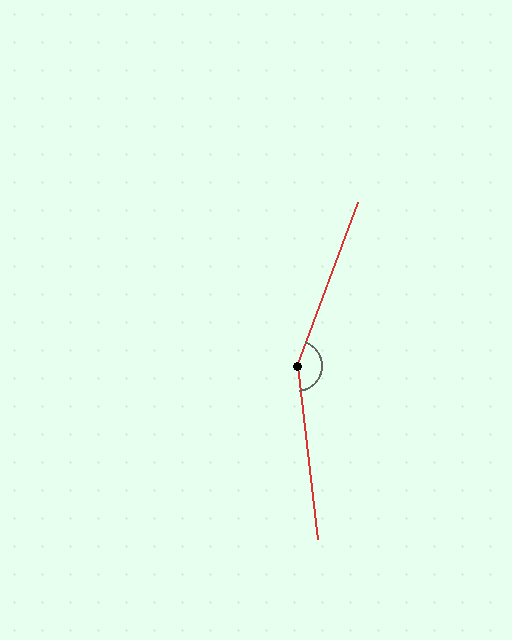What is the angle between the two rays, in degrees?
Approximately 153 degrees.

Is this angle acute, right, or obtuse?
It is obtuse.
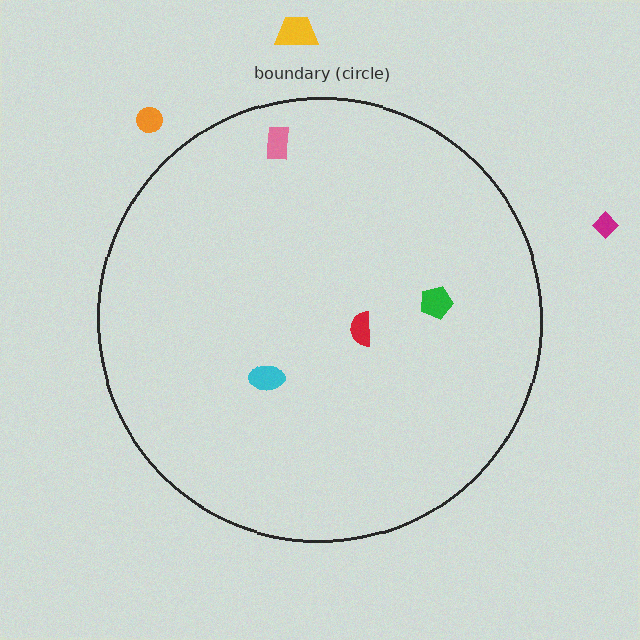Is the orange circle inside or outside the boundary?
Outside.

*Task directions*
Your copy should hold every record word for word and none of the pictures.

*Exercise solution*
What is the angle between the two rays, in degrees?
Approximately 153 degrees.

Is this angle acute, right, or obtuse?
It is obtuse.
Is the orange circle inside or outside the boundary?
Outside.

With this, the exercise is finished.